▸ **STATED PROBLEM**: Begin at the line with "How many objects are in the image?" and output every line through the end of the records, exactly as given. Omit pictures.

┄┄┄┄┄┄

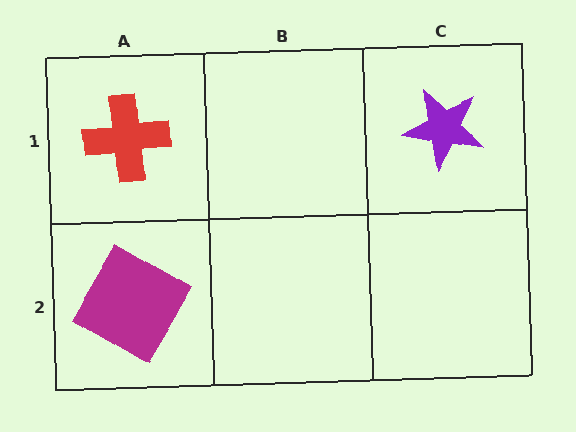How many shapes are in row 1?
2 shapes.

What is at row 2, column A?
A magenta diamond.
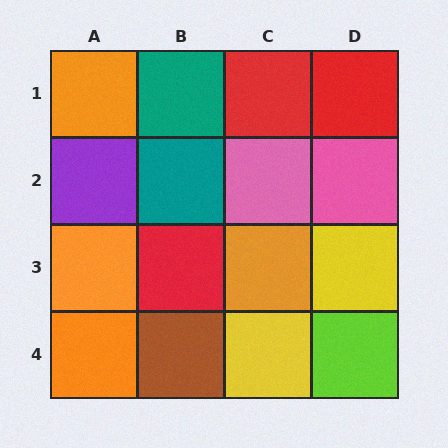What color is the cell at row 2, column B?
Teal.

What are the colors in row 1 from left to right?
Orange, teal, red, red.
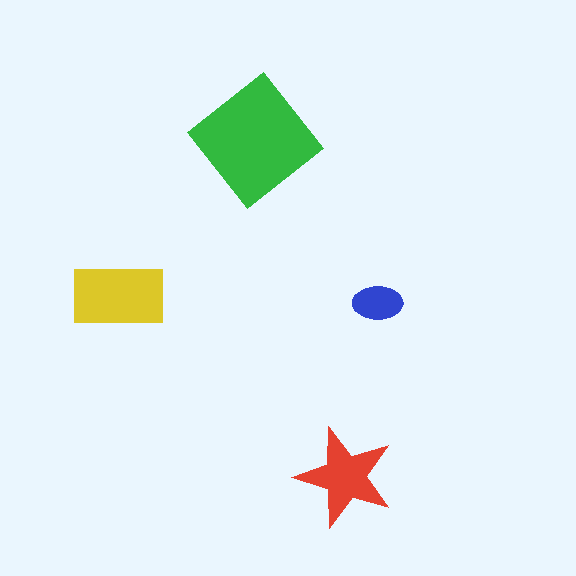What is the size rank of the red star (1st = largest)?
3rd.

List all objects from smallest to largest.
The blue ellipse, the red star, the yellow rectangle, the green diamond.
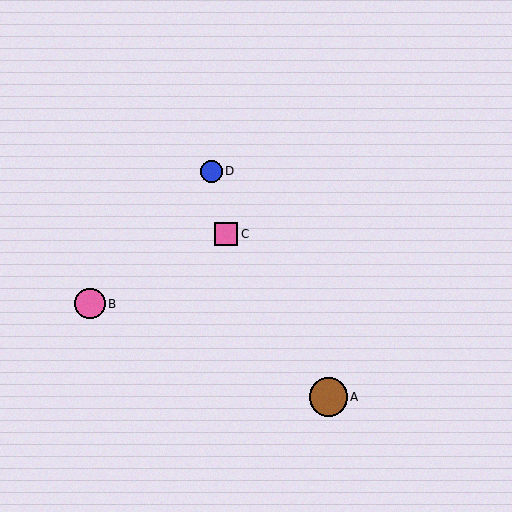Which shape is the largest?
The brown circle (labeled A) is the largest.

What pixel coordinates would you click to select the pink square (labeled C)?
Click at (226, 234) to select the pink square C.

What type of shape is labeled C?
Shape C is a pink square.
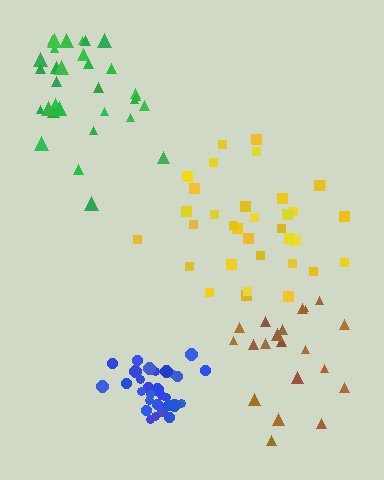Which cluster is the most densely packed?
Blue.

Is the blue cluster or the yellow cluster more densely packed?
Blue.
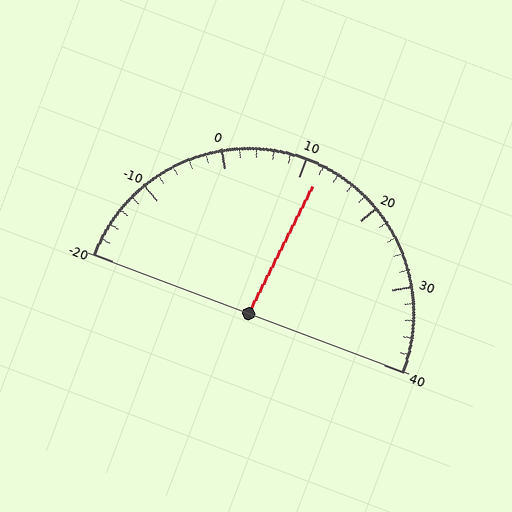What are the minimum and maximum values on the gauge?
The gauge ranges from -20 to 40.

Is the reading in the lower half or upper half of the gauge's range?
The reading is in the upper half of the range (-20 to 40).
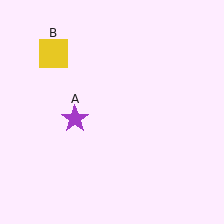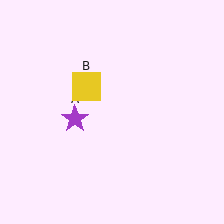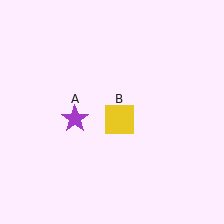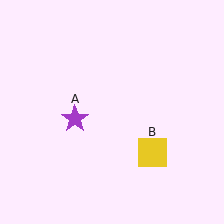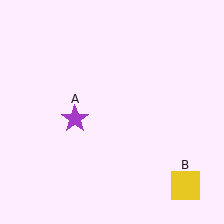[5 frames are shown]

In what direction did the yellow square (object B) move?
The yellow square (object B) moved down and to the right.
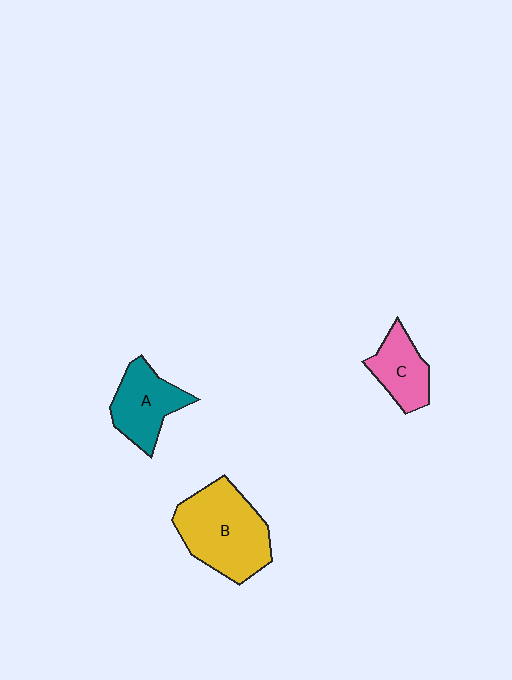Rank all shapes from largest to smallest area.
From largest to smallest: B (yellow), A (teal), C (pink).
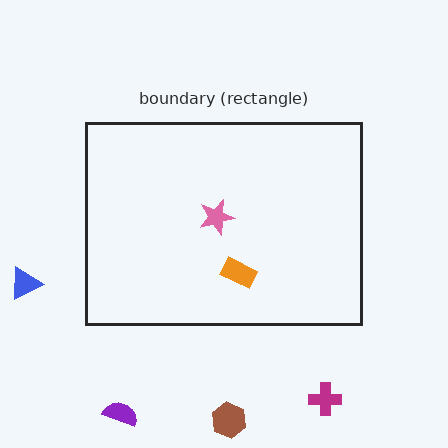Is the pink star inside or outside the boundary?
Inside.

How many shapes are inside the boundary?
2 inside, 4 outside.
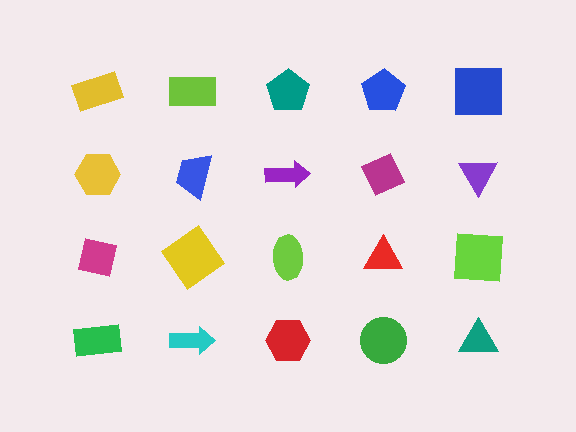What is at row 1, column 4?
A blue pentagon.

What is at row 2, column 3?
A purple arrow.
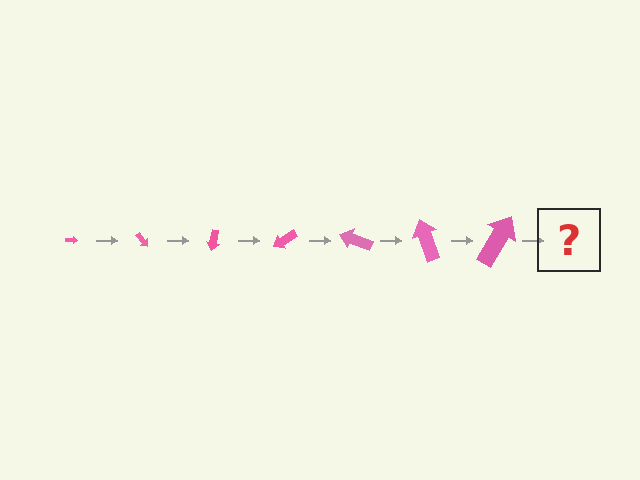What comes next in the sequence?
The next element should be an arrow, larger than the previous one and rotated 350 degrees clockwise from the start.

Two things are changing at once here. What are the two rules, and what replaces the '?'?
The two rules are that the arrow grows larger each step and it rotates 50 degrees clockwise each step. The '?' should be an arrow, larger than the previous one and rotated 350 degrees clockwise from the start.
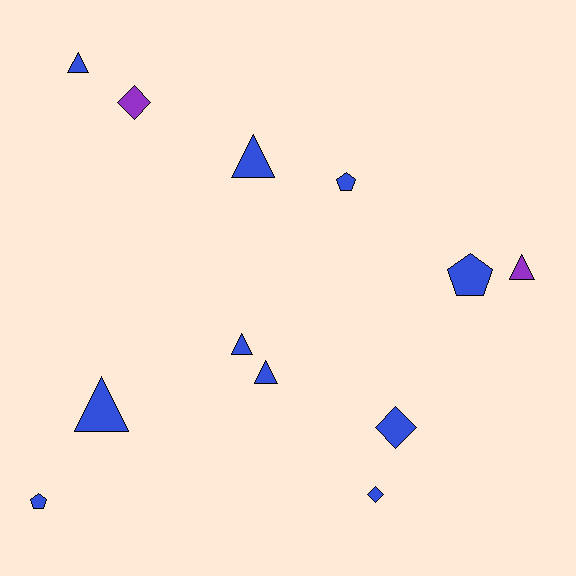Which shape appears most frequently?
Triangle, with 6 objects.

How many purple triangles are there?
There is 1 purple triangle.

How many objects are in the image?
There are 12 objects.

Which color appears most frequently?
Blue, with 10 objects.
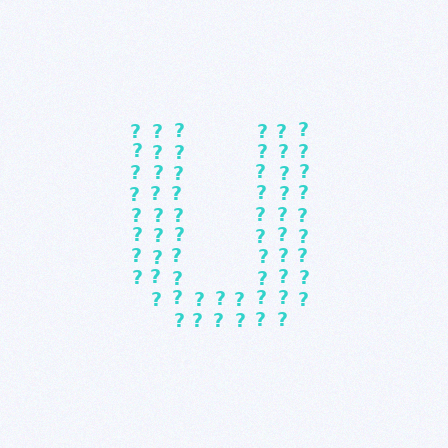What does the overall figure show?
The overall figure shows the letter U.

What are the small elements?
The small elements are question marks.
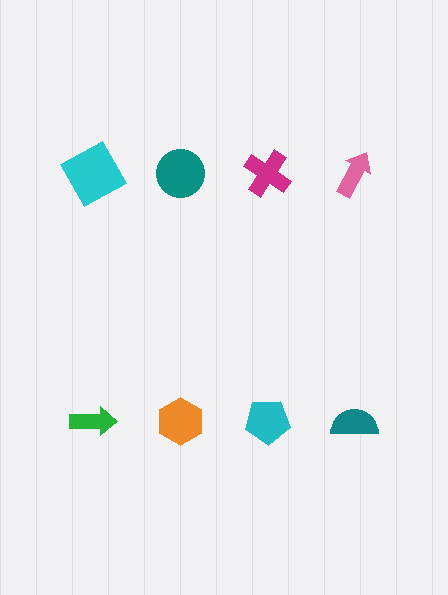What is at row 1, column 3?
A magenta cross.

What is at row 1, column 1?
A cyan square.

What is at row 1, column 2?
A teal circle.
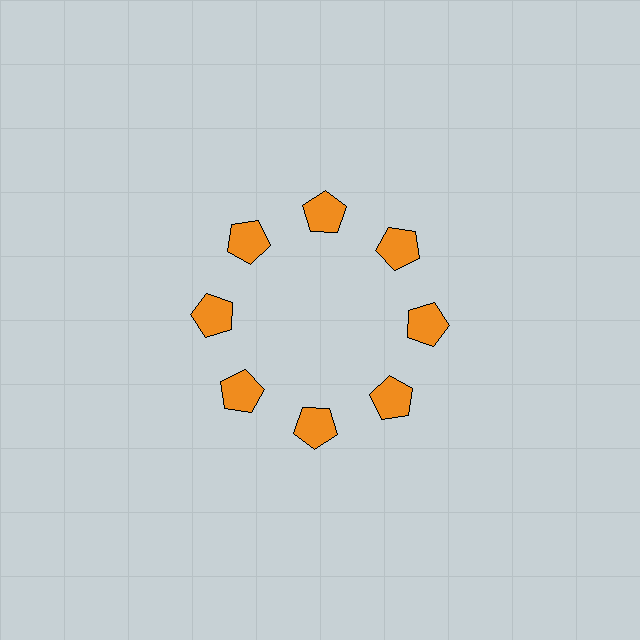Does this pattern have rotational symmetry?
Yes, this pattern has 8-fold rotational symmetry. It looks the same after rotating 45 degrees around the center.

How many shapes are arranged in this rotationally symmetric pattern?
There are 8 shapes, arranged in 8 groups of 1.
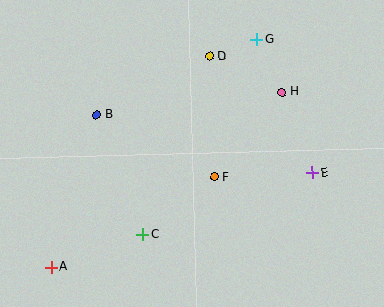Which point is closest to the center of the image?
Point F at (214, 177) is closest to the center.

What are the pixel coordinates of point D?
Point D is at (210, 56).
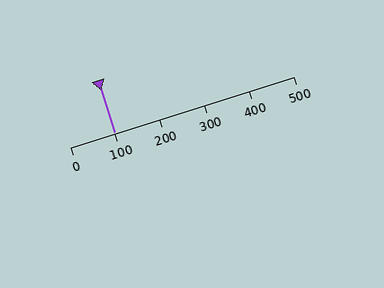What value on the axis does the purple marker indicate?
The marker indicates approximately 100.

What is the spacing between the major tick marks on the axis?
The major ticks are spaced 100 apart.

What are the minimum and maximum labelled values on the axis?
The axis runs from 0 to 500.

┄┄┄┄┄┄

▸ **PROBLEM SOLUTION**:
How many objects are in the image?
There are 12 objects.

Which color appears most frequently?
Blue, with 10 objects.
What does the overall figure show?
The overall figure shows the letter U.

What are the small elements?
The small elements are question marks.
What is at row 1, column 3?
A magenta cross.

What is at row 1, column 1?
A cyan square.

What is at row 1, column 2?
A teal circle.
Does this pattern have rotational symmetry?
Yes, this pattern has 8-fold rotational symmetry. It looks the same after rotating 45 degrees around the center.

How many shapes are arranged in this rotationally symmetric pattern?
There are 8 shapes, arranged in 8 groups of 1.
Which point is closest to the center of the image?
Point F at (214, 177) is closest to the center.

What are the pixel coordinates of point D?
Point D is at (210, 56).
What value on the axis does the purple marker indicate?
The marker indicates approximately 100.

What is the spacing between the major tick marks on the axis?
The major ticks are spaced 100 apart.

What are the minimum and maximum labelled values on the axis?
The axis runs from 0 to 500.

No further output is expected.